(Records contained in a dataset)
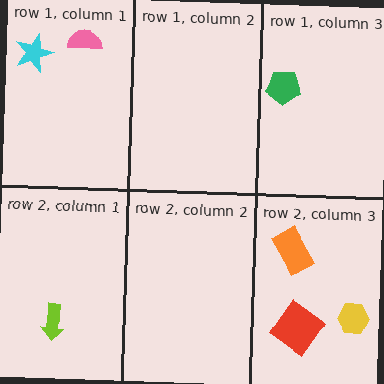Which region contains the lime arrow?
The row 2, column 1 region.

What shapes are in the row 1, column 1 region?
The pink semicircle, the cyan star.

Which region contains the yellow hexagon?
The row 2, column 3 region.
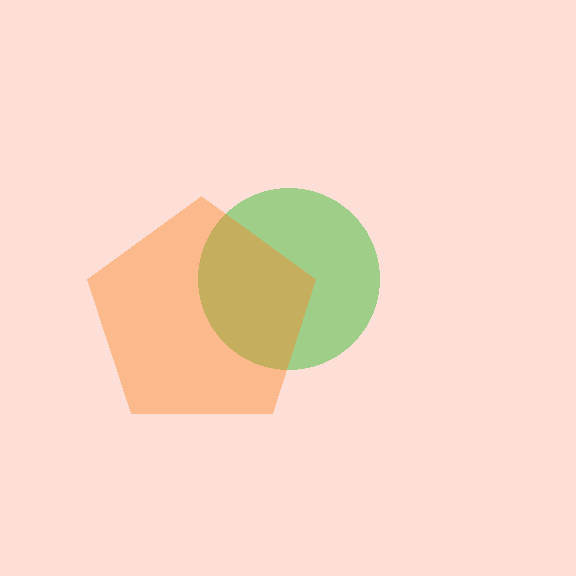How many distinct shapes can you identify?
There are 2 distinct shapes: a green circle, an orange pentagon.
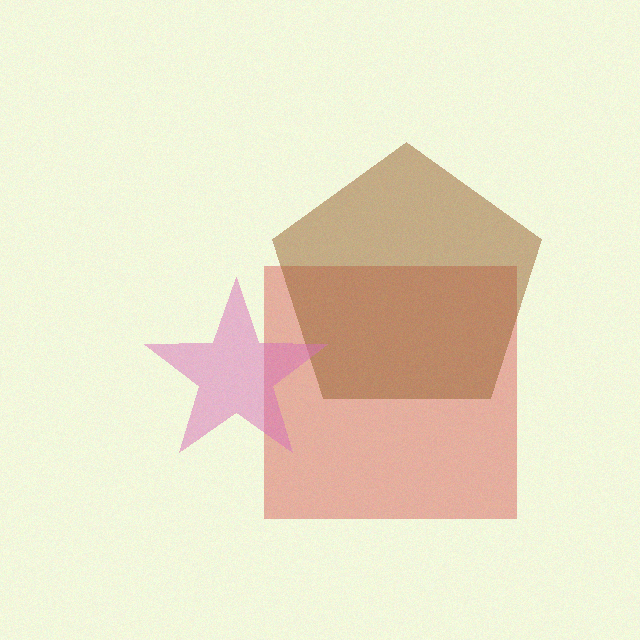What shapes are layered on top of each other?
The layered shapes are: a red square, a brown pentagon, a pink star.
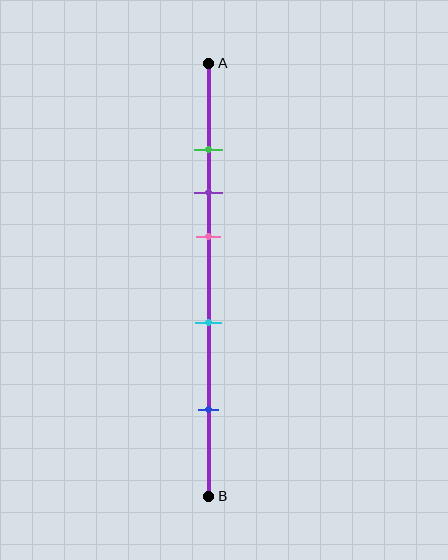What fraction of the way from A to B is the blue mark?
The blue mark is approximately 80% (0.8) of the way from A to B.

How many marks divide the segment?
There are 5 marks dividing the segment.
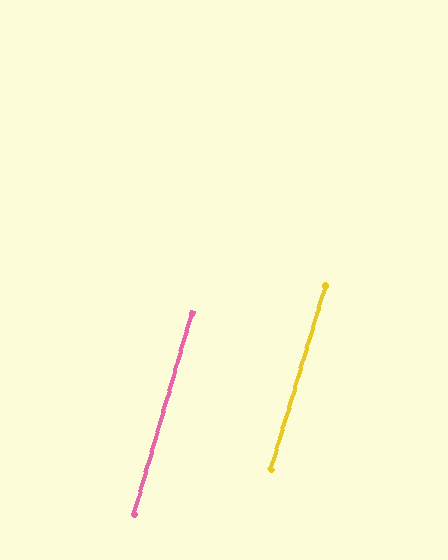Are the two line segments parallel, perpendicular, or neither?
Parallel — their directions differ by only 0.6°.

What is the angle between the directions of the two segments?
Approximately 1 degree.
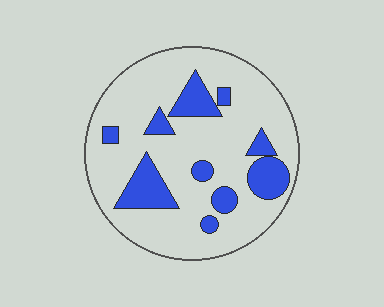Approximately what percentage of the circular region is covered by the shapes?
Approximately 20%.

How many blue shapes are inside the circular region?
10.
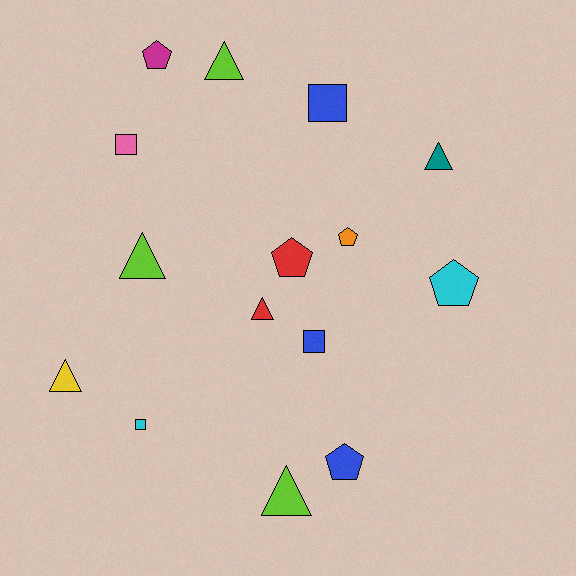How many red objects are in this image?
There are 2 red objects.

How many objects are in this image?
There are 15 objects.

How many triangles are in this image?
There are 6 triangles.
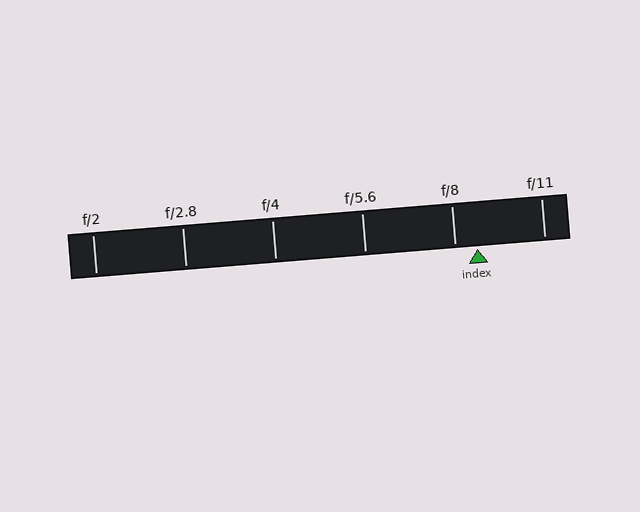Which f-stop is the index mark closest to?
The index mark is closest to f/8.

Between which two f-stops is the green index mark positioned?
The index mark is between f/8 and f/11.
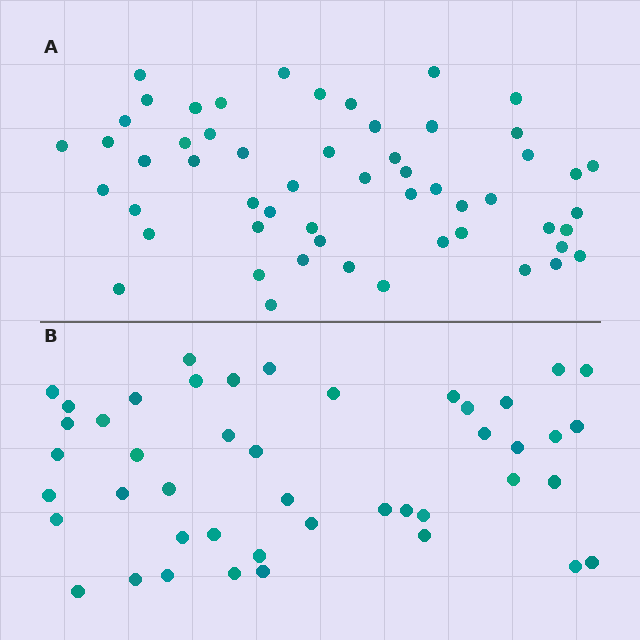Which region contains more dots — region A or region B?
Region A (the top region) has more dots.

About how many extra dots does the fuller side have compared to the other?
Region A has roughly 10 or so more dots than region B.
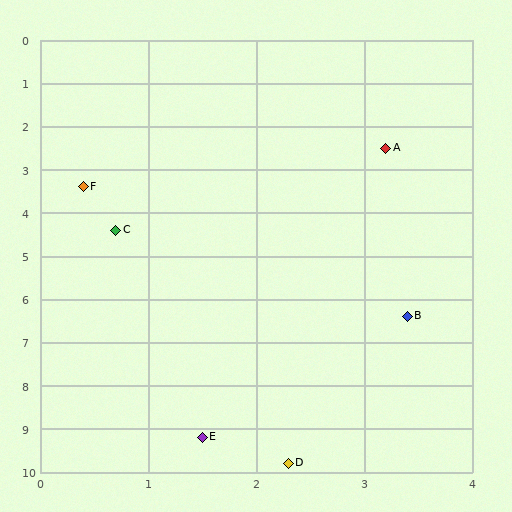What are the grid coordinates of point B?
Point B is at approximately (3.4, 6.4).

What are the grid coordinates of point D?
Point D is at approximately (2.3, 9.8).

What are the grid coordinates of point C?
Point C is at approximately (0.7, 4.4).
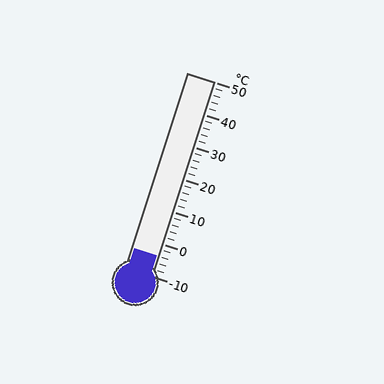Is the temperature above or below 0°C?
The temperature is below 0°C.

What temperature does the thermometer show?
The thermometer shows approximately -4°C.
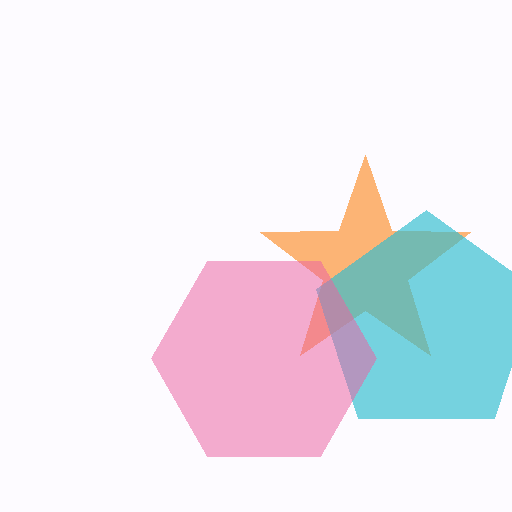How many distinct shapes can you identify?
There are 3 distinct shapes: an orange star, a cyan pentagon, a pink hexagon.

### [What you should do]
Copy out the data above exactly, except the pictures.

### [Final answer]
Which region contains the lime arrow?
The row 2, column 1 region.

What shapes are in the row 1, column 1 region?
The pink semicircle, the cyan star.

Which region contains the yellow hexagon?
The row 2, column 3 region.
How many distinct shapes can you identify?
There are 2 distinct shapes: a green circle, an orange pentagon.
What shapes are layered on top of each other?
The layered shapes are: a red square, a brown pentagon, a pink star.
What fraction of the way from A to B is the blue mark?
The blue mark is approximately 80% (0.8) of the way from A to B.

How many marks divide the segment?
There are 5 marks dividing the segment.
Are the two line segments parallel, perpendicular, or neither?
Parallel — their directions differ by only 0.6°.

What is the angle between the directions of the two segments?
Approximately 1 degree.
Approximately what percentage of the circular region is covered by the shapes?
Approximately 20%.

How many blue shapes are inside the circular region?
10.
How many red objects are in this image?
There are 2 red objects.

How many objects are in this image?
There are 15 objects.

How many triangles are in this image?
There are 6 triangles.
Which f-stop is the index mark closest to?
The index mark is closest to f/8.

Between which two f-stops is the green index mark positioned?
The index mark is between f/8 and f/11.
Which region contains more dots — region A or region B?
Region A (the top region) has more dots.

About how many extra dots does the fuller side have compared to the other?
Region A has roughly 10 or so more dots than region B.
What are the grid coordinates of point B?
Point B is at approximately (3.4, 6.4).

What are the grid coordinates of point D?
Point D is at approximately (2.3, 9.8).

What are the grid coordinates of point C?
Point C is at approximately (0.7, 4.4).
Is the temperature above or below 0°C?
The temperature is below 0°C.

What temperature does the thermometer show?
The thermometer shows approximately -4°C.
How many distinct shapes can you identify?
There are 3 distinct shapes: an orange star, a cyan pentagon, a pink hexagon.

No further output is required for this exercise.